━━━ Material provided

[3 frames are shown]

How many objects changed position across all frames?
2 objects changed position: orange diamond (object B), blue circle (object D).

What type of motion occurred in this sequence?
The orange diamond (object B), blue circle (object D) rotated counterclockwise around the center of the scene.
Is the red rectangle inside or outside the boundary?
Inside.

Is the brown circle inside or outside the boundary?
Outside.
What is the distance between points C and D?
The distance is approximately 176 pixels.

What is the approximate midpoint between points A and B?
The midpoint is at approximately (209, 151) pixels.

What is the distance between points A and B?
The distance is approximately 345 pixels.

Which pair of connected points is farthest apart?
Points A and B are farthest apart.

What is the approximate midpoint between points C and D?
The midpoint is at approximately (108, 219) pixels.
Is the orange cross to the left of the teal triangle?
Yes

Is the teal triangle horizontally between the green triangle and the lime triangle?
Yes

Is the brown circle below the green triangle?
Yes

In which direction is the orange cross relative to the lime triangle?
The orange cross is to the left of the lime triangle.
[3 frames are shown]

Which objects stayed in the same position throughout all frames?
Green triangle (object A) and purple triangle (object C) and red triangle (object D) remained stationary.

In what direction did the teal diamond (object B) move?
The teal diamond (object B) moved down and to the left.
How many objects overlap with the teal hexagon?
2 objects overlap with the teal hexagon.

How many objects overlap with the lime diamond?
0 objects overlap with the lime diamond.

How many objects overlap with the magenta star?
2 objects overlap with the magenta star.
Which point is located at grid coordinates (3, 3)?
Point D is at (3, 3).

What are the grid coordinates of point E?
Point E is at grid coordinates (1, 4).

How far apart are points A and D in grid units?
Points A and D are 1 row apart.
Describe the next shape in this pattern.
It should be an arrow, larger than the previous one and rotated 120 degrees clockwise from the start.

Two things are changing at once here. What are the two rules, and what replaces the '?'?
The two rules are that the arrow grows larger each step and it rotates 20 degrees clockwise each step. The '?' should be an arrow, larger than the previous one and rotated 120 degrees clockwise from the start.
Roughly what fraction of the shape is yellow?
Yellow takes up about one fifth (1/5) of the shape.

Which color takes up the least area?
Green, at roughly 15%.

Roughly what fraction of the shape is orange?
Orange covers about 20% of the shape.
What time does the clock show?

━━━━━━

- What to do
Write out all of the records once more, exactly.

- Answer for the task
[3 frames are shown]

How many objects changed position across all frames?
2 objects changed position: orange diamond (object B), blue circle (object D).

What type of motion occurred in this sequence?
The orange diamond (object B), blue circle (object D) rotated counterclockwise around the center of the scene.
Is the red rectangle inside or outside the boundary?
Inside.

Is the brown circle inside or outside the boundary?
Outside.
What is the distance between points C and D?
The distance is approximately 176 pixels.

What is the approximate midpoint between points A and B?
The midpoint is at approximately (209, 151) pixels.

What is the distance between points A and B?
The distance is approximately 345 pixels.

Which pair of connected points is farthest apart?
Points A and B are farthest apart.

What is the approximate midpoint between points C and D?
The midpoint is at approximately (108, 219) pixels.
Is the orange cross to the left of the teal triangle?
Yes

Is the teal triangle horizontally between the green triangle and the lime triangle?
Yes

Is the brown circle below the green triangle?
Yes

In which direction is the orange cross relative to the lime triangle?
The orange cross is to the left of the lime triangle.
[3 frames are shown]

Which objects stayed in the same position throughout all frames?
Green triangle (object A) and purple triangle (object C) and red triangle (object D) remained stationary.

In what direction did the teal diamond (object B) move?
The teal diamond (object B) moved down and to the left.
How many objects overlap with the teal hexagon?
2 objects overlap with the teal hexagon.

How many objects overlap with the lime diamond?
0 objects overlap with the lime diamond.

How many objects overlap with the magenta star?
2 objects overlap with the magenta star.
Which point is located at grid coordinates (3, 3)?
Point D is at (3, 3).

What are the grid coordinates of point E?
Point E is at grid coordinates (1, 4).

How far apart are points A and D in grid units?
Points A and D are 1 row apart.
Describe the next shape in this pattern.
It should be an arrow, larger than the previous one and rotated 120 degrees clockwise from the start.

Two things are changing at once here. What are the two rules, and what replaces the '?'?
The two rules are that the arrow grows larger each step and it rotates 20 degrees clockwise each step. The '?' should be an arrow, larger than the previous one and rotated 120 degrees clockwise from the start.
Roughly what fraction of the shape is yellow?
Yellow takes up about one fifth (1/5) of the shape.

Which color takes up the least area?
Green, at roughly 15%.

Roughly what fraction of the shape is orange?
Orange covers about 20% of the shape.
What time does the clock show?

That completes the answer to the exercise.